- Data shown -
** Begin **

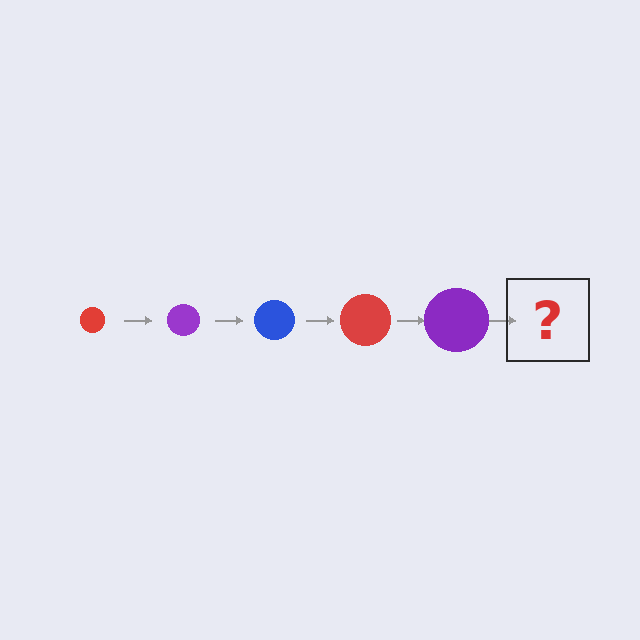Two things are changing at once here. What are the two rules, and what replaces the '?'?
The two rules are that the circle grows larger each step and the color cycles through red, purple, and blue. The '?' should be a blue circle, larger than the previous one.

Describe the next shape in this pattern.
It should be a blue circle, larger than the previous one.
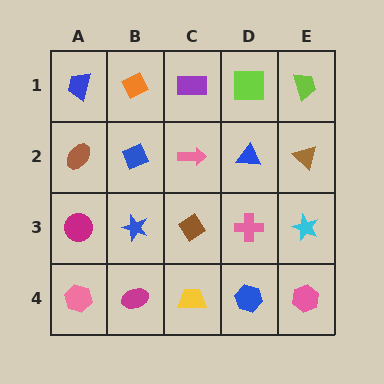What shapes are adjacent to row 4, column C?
A brown diamond (row 3, column C), a magenta ellipse (row 4, column B), a blue hexagon (row 4, column D).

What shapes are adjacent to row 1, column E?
A brown triangle (row 2, column E), a lime square (row 1, column D).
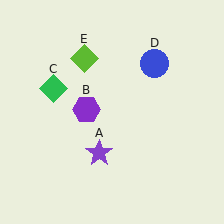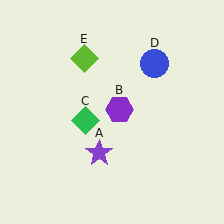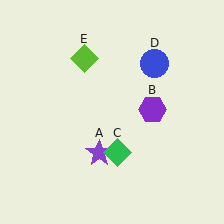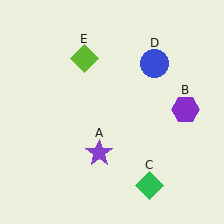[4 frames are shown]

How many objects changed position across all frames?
2 objects changed position: purple hexagon (object B), green diamond (object C).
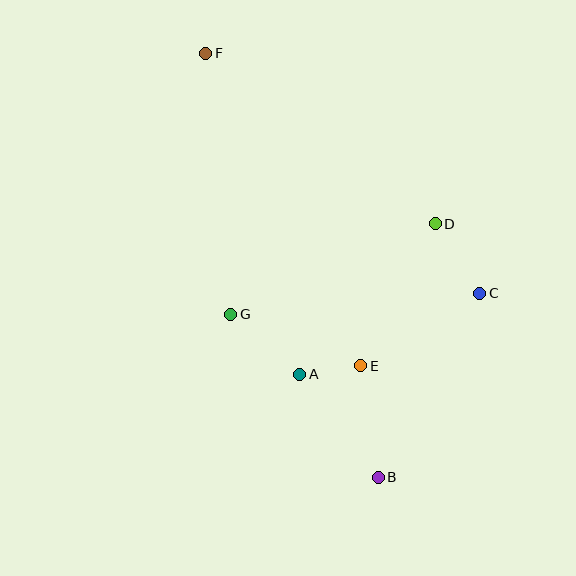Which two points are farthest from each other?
Points B and F are farthest from each other.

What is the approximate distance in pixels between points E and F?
The distance between E and F is approximately 349 pixels.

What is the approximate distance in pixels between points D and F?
The distance between D and F is approximately 286 pixels.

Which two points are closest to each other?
Points A and E are closest to each other.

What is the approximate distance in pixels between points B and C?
The distance between B and C is approximately 210 pixels.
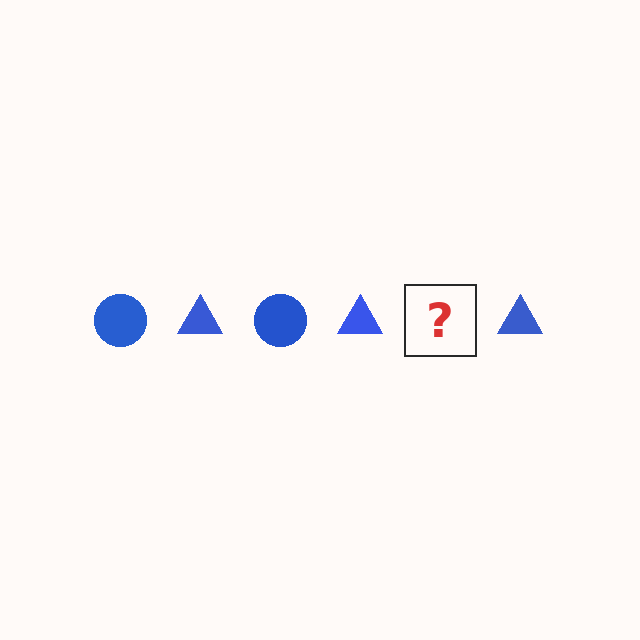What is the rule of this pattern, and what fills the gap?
The rule is that the pattern cycles through circle, triangle shapes in blue. The gap should be filled with a blue circle.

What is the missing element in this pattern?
The missing element is a blue circle.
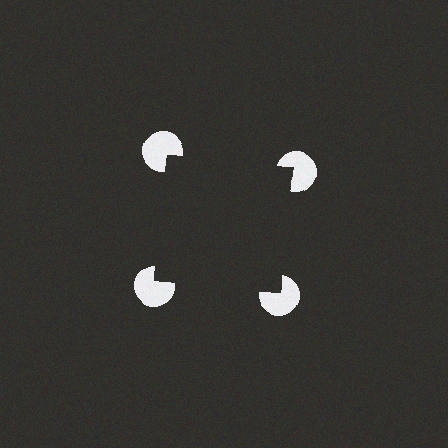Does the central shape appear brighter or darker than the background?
It typically appears slightly darker than the background, even though no actual brightness change is drawn.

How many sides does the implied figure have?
4 sides.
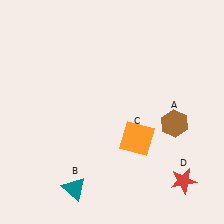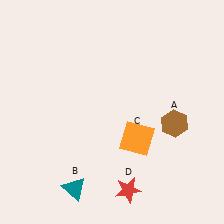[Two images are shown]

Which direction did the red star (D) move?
The red star (D) moved left.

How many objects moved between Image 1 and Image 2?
1 object moved between the two images.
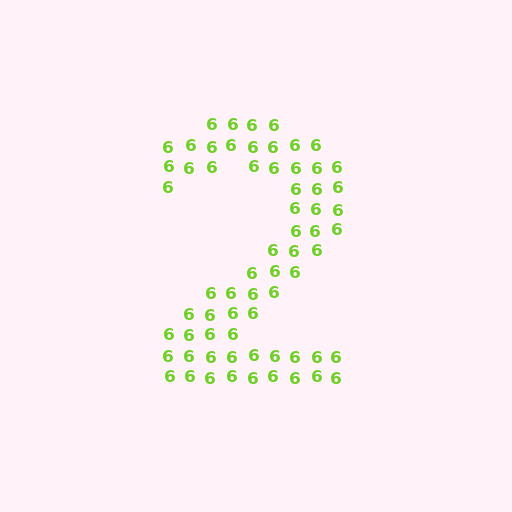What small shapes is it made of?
It is made of small digit 6's.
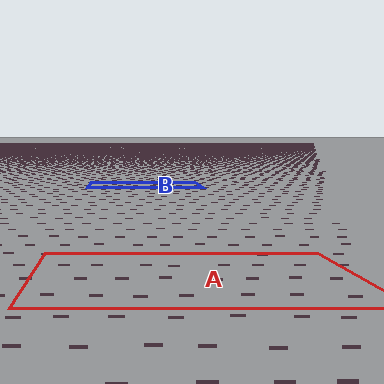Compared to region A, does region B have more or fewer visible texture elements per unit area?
Region B has more texture elements per unit area — they are packed more densely because it is farther away.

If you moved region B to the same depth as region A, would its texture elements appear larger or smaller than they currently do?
They would appear larger. At a closer depth, the same texture elements are projected at a bigger on-screen size.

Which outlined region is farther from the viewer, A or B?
Region B is farther from the viewer — the texture elements inside it appear smaller and more densely packed.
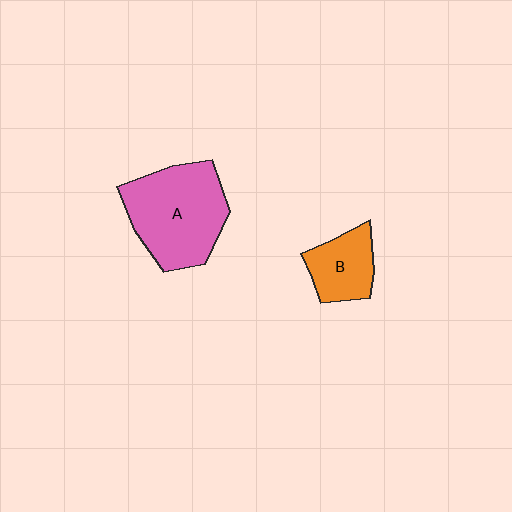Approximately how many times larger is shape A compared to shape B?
Approximately 2.1 times.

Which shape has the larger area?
Shape A (pink).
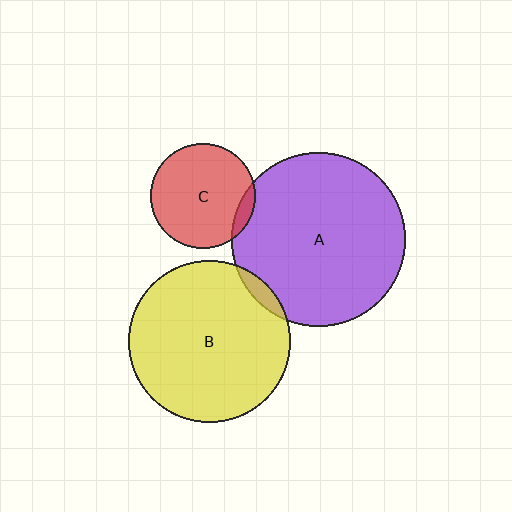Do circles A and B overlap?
Yes.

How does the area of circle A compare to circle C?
Approximately 2.7 times.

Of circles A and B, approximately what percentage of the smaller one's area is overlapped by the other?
Approximately 5%.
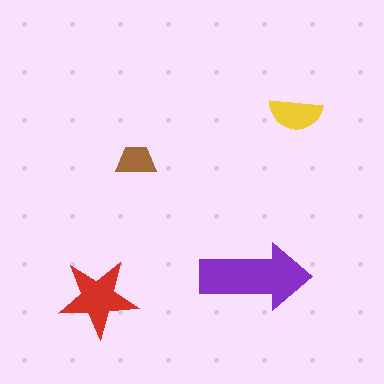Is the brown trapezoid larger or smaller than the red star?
Smaller.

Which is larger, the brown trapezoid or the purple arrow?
The purple arrow.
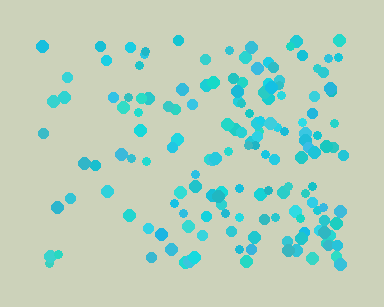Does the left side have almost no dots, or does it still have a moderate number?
Still a moderate number, just noticeably fewer than the right.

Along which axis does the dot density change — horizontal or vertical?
Horizontal.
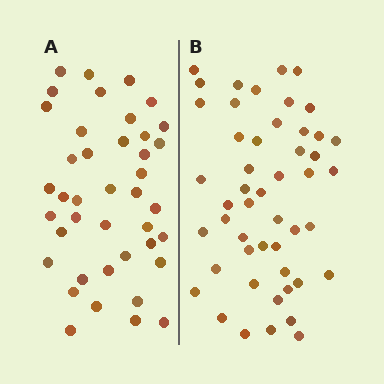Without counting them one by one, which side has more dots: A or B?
Region B (the right region) has more dots.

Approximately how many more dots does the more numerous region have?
Region B has roughly 8 or so more dots than region A.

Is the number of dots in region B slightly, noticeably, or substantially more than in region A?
Region B has only slightly more — the two regions are fairly close. The ratio is roughly 1.2 to 1.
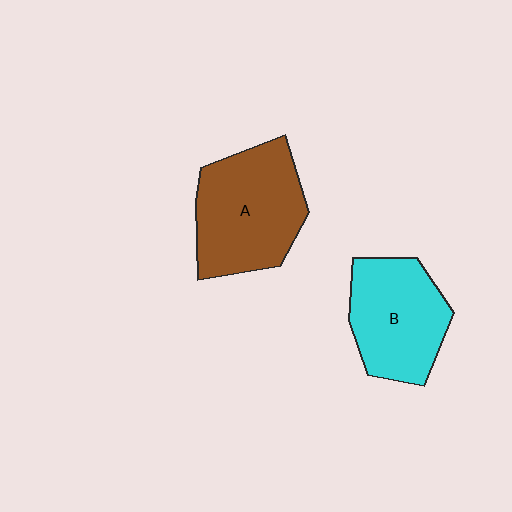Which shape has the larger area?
Shape A (brown).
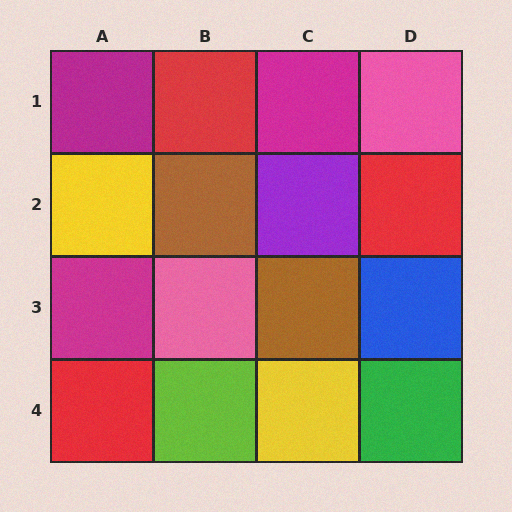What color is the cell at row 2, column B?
Brown.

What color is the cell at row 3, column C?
Brown.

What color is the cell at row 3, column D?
Blue.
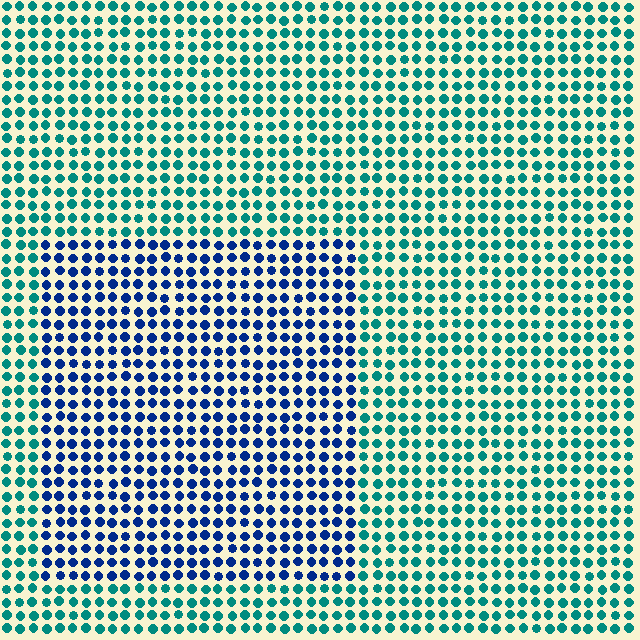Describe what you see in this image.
The image is filled with small teal elements in a uniform arrangement. A rectangle-shaped region is visible where the elements are tinted to a slightly different hue, forming a subtle color boundary.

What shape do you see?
I see a rectangle.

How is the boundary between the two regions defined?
The boundary is defined purely by a slight shift in hue (about 48 degrees). Spacing, size, and orientation are identical on both sides.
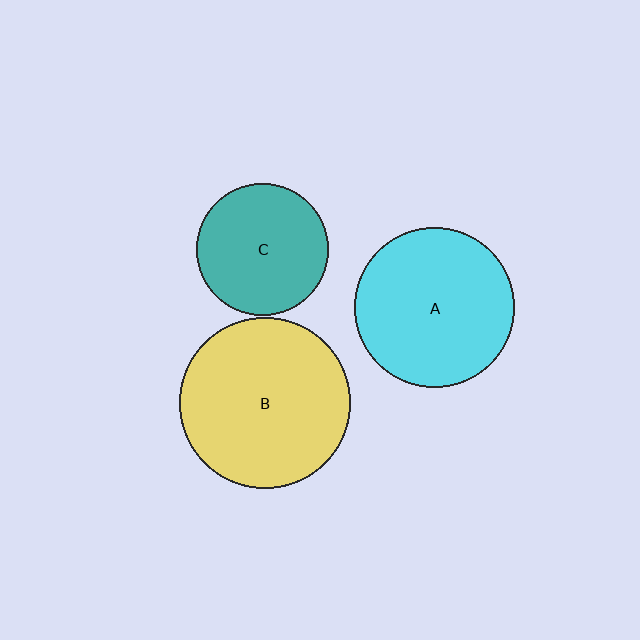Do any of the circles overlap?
No, none of the circles overlap.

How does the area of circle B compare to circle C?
Approximately 1.7 times.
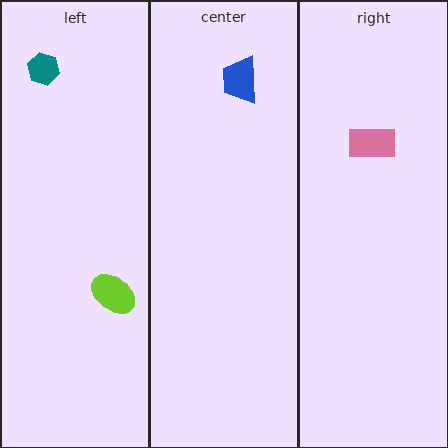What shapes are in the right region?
The pink rectangle.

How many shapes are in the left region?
2.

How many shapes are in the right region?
1.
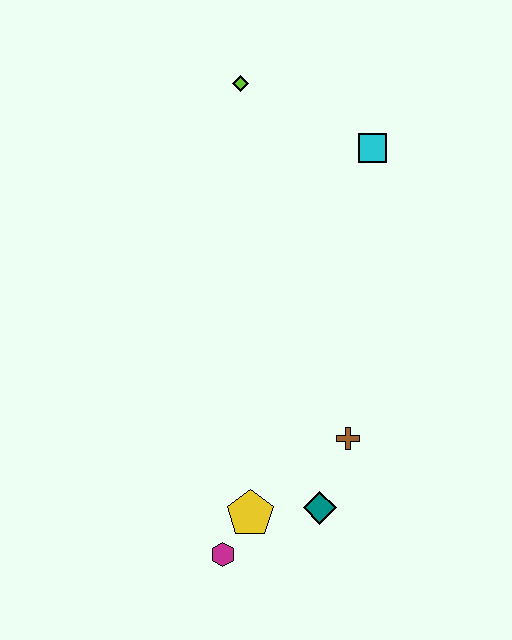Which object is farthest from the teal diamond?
The lime diamond is farthest from the teal diamond.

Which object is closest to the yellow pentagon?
The magenta hexagon is closest to the yellow pentagon.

** End **

- Set problem -
Repeat verbatim all the material, but not the pictures.

- Solution for this problem -
Two things are changing at once here. What are the two rules, and what replaces the '?'?
The two rules are that the circle grows larger each step and the color cycles through red, purple, and blue. The '?' should be a blue circle, larger than the previous one.

Describe the next shape in this pattern.
It should be a blue circle, larger than the previous one.
What shapes are adjacent to row 4, column C?
A brown diamond (row 3, column C), a magenta ellipse (row 4, column B), a blue hexagon (row 4, column D).

What shapes are adjacent to row 1, column E?
A brown triangle (row 2, column E), a lime square (row 1, column D).
[4 frames are shown]

How many objects changed position across all frames?
2 objects changed position: purple hexagon (object B), green diamond (object C).
Which two points are farthest from each other?
Points B and F are farthest from each other.

What is the approximate distance in pixels between points E and F?
The distance between E and F is approximately 349 pixels.

What is the approximate distance in pixels between points D and F?
The distance between D and F is approximately 286 pixels.

Which two points are closest to each other?
Points A and E are closest to each other.

What is the approximate distance in pixels between points B and C?
The distance between B and C is approximately 210 pixels.
What is the rule of this pattern, and what fills the gap?
The rule is that the pattern cycles through circle, triangle shapes in blue. The gap should be filled with a blue circle.

What is the missing element in this pattern?
The missing element is a blue circle.
Does the central shape appear brighter or darker than the background?
It typically appears slightly darker than the background, even though no actual brightness change is drawn.

How many sides does the implied figure have?
4 sides.
[Two images are shown]

Which direction did the red star (D) move?
The red star (D) moved left.

How many objects moved between Image 1 and Image 2?
1 object moved between the two images.
What small shapes is it made of?
It is made of small digit 6's.
Compared to region A, does region B have more or fewer visible texture elements per unit area?
Region B has more texture elements per unit area — they are packed more densely because it is farther away.

If you moved region B to the same depth as region A, would its texture elements appear larger or smaller than they currently do?
They would appear larger. At a closer depth, the same texture elements are projected at a bigger on-screen size.

Which outlined region is farther from the viewer, A or B?
Region B is farther from the viewer — the texture elements inside it appear smaller and more densely packed.
Approximately how many times larger is shape A compared to shape B?
Approximately 2.1 times.

Which shape has the larger area?
Shape A (pink).
Do circles A and B overlap?
Yes.

How does the area of circle A compare to circle C?
Approximately 2.7 times.

Of circles A and B, approximately what percentage of the smaller one's area is overlapped by the other?
Approximately 5%.
Is the brown trapezoid larger or smaller than the red star?
Smaller.

Which is larger, the brown trapezoid or the purple arrow?
The purple arrow.
Does the left side have almost no dots, or does it still have a moderate number?
Still a moderate number, just noticeably fewer than the right.

Along which axis does the dot density change — horizontal or vertical?
Horizontal.
Without counting them one by one, which side has more dots: A or B?
Region B (the right region) has more dots.

Approximately how many more dots does the more numerous region have?
Region B has roughly 8 or so more dots than region A.

Is the number of dots in region B slightly, noticeably, or substantially more than in region A?
Region B has only slightly more — the two regions are fairly close. The ratio is roughly 1.2 to 1.
Which shape has the larger area?
Shape A (brown).
What color is the cell at row 2, column B?
Brown.

What color is the cell at row 3, column C?
Brown.

What color is the cell at row 3, column D?
Blue.
Describe what you see in this image.
The image is filled with small teal elements in a uniform arrangement. A rectangle-shaped region is visible where the elements are tinted to a slightly different hue, forming a subtle color boundary.

What shape do you see?
I see a rectangle.

How is the boundary between the two regions defined?
The boundary is defined purely by a slight shift in hue (about 48 degrees). Spacing, size, and orientation are identical on both sides.
Do any of the circles overlap?
No, none of the circles overlap.

How does the area of circle B compare to circle C?
Approximately 1.7 times.
What shapes are in the right region?
The pink rectangle.

How many shapes are in the left region?
2.

How many shapes are in the right region?
1.
Which object is farthest from the teal diamond?
The lime diamond is farthest from the teal diamond.

Which object is closest to the yellow pentagon?
The magenta hexagon is closest to the yellow pentagon.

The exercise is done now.